— Begin —
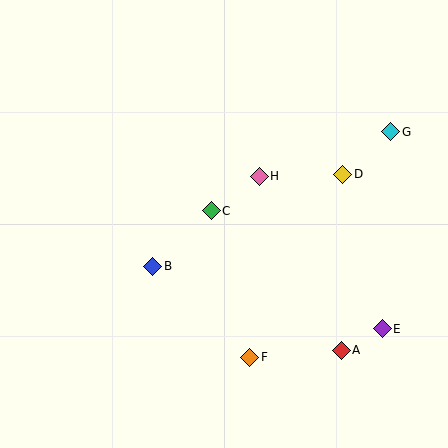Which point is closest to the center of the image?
Point C at (211, 211) is closest to the center.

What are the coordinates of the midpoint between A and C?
The midpoint between A and C is at (276, 280).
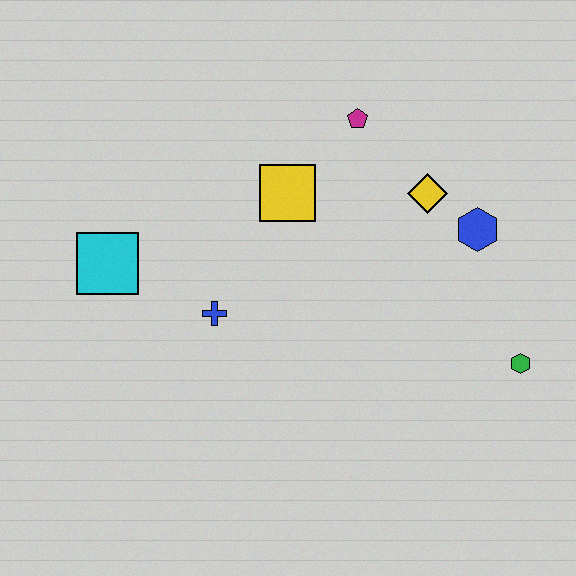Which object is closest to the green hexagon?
The blue hexagon is closest to the green hexagon.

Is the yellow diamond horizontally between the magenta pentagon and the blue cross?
No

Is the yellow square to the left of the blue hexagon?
Yes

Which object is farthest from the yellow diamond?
The cyan square is farthest from the yellow diamond.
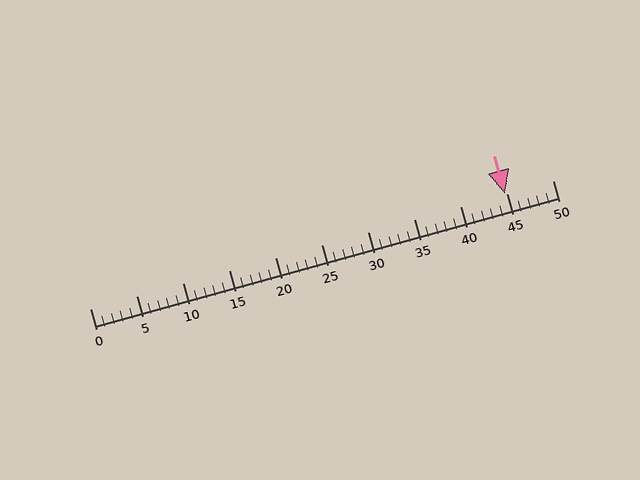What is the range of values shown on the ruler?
The ruler shows values from 0 to 50.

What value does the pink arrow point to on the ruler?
The pink arrow points to approximately 45.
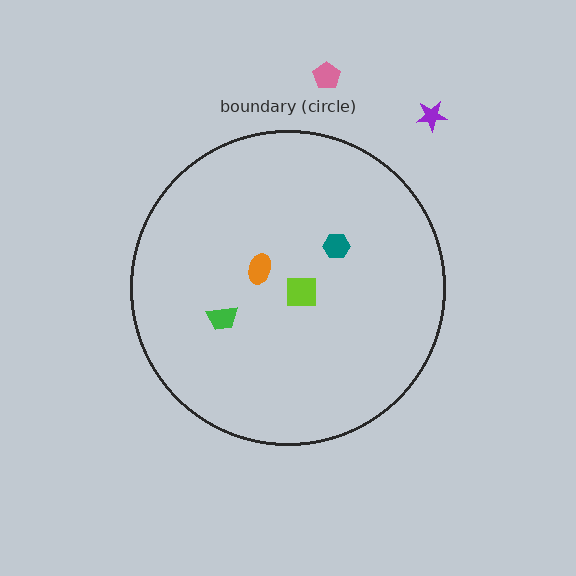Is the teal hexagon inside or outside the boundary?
Inside.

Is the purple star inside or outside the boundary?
Outside.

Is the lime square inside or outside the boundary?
Inside.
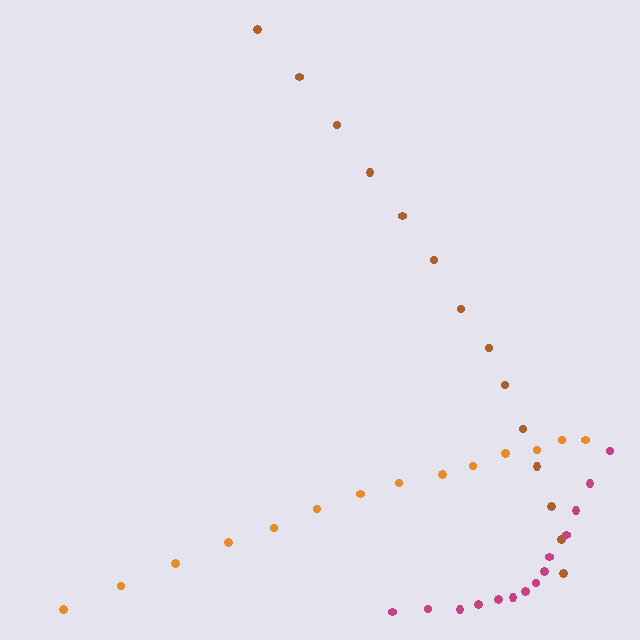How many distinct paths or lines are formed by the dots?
There are 3 distinct paths.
— End —
### Stated task:
Leave the images out, please, and restate each line word for word.

### The response:
Which point is closest to the center of the image?
Point C at (211, 211) is closest to the center.

What are the coordinates of the midpoint between A and C?
The midpoint between A and C is at (276, 280).
Which object is closest to the green hexagon?
The blue hexagon is closest to the green hexagon.

Is the yellow diamond horizontally between the magenta pentagon and the blue cross?
No

Is the yellow square to the left of the blue hexagon?
Yes

Which object is farthest from the yellow diamond?
The cyan square is farthest from the yellow diamond.
What is the range of values shown on the ruler?
The ruler shows values from 0 to 50.

What value does the pink arrow point to on the ruler?
The pink arrow points to approximately 45.
Is the teal hexagon inside or outside the boundary?
Inside.

Is the purple star inside or outside the boundary?
Outside.

Is the lime square inside or outside the boundary?
Inside.
How many distinct paths or lines are formed by the dots?
There are 3 distinct paths.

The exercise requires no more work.